■ Problem statement: Omit the images, then print each record below exactly as it reads.
╭──
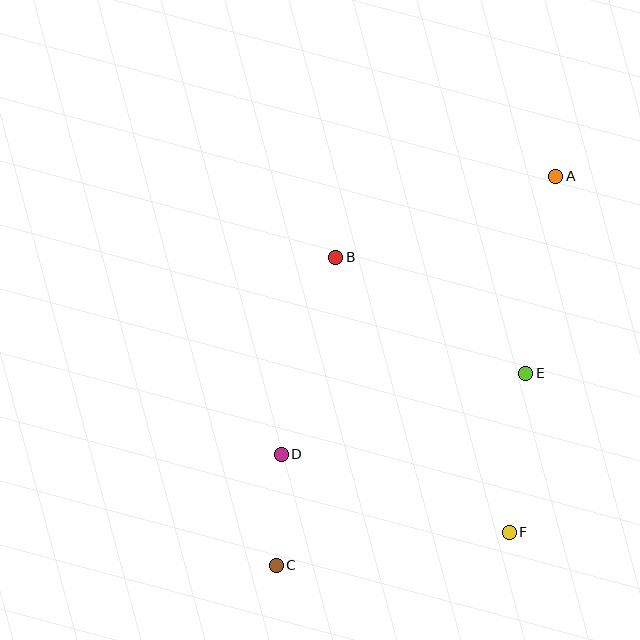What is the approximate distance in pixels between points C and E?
The distance between C and E is approximately 315 pixels.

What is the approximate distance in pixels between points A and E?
The distance between A and E is approximately 199 pixels.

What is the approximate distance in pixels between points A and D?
The distance between A and D is approximately 391 pixels.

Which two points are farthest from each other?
Points A and C are farthest from each other.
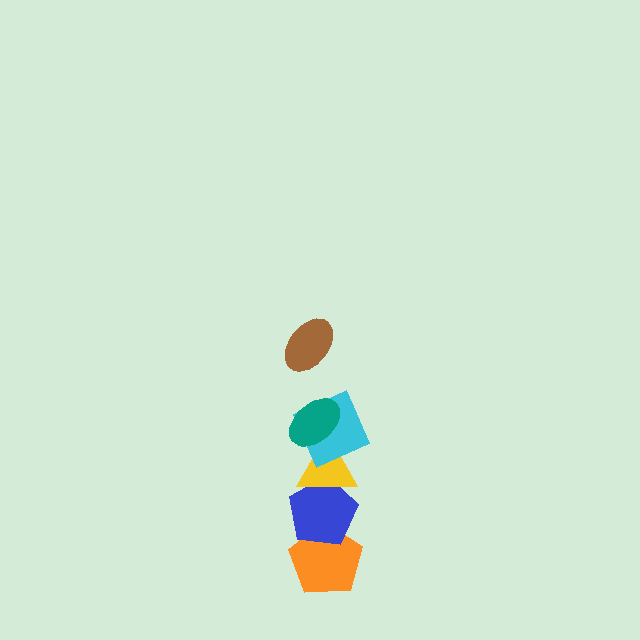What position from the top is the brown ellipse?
The brown ellipse is 1st from the top.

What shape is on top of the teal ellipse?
The brown ellipse is on top of the teal ellipse.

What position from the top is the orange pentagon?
The orange pentagon is 6th from the top.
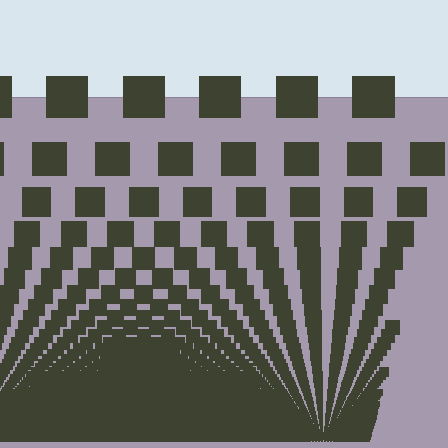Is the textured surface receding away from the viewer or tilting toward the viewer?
The surface appears to tilt toward the viewer. Texture elements get larger and sparser toward the top.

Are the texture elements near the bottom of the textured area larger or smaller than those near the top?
Smaller. The gradient is inverted — elements near the bottom are smaller and denser.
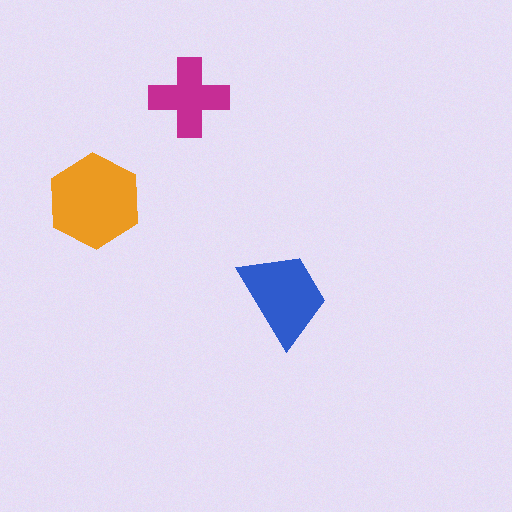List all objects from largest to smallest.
The orange hexagon, the blue trapezoid, the magenta cross.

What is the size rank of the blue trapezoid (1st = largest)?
2nd.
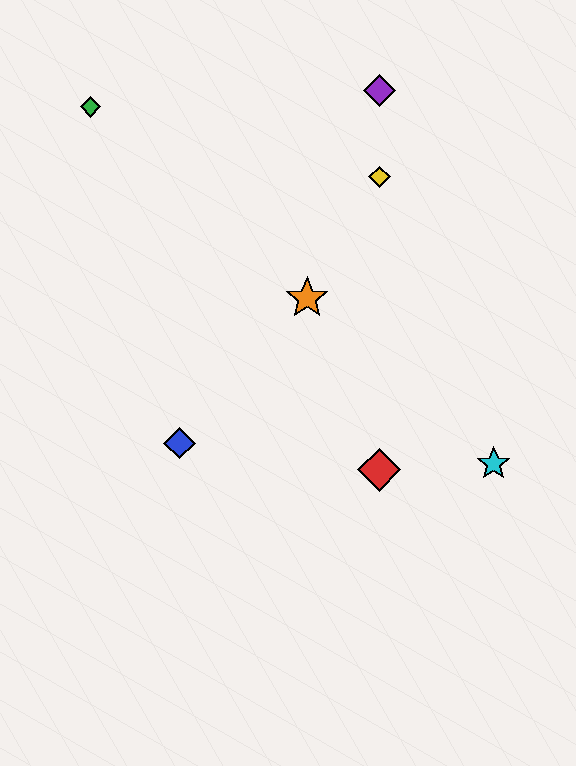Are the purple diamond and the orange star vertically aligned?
╰──
■ Expected answer:
What is the approximate distance in pixels between points C and E?
The distance between C and E is approximately 315 pixels.

What is the approximate distance in pixels between points A and E?
The distance between A and E is approximately 199 pixels.

What is the approximate distance in pixels between points A and D?
The distance between A and D is approximately 391 pixels.

Which two points are farthest from each other?
Points A and C are farthest from each other.
What position from the top is the brown ellipse?
The brown ellipse is 1st from the top.

What shape is on top of the teal ellipse?
The brown ellipse is on top of the teal ellipse.

What position from the top is the orange pentagon?
The orange pentagon is 6th from the top.
Is the textured surface receding away from the viewer or tilting toward the viewer?
The surface appears to tilt toward the viewer. Texture elements get larger and sparser toward the top.

Are the texture elements near the bottom of the textured area larger or smaller than those near the top?
Smaller. The gradient is inverted — elements near the bottom are smaller and denser.
List all objects from largest to smallest.
The orange hexagon, the blue trapezoid, the magenta cross.

What is the size rank of the blue trapezoid (1st = largest)?
2nd.
Are the purple diamond and the orange star vertically aligned?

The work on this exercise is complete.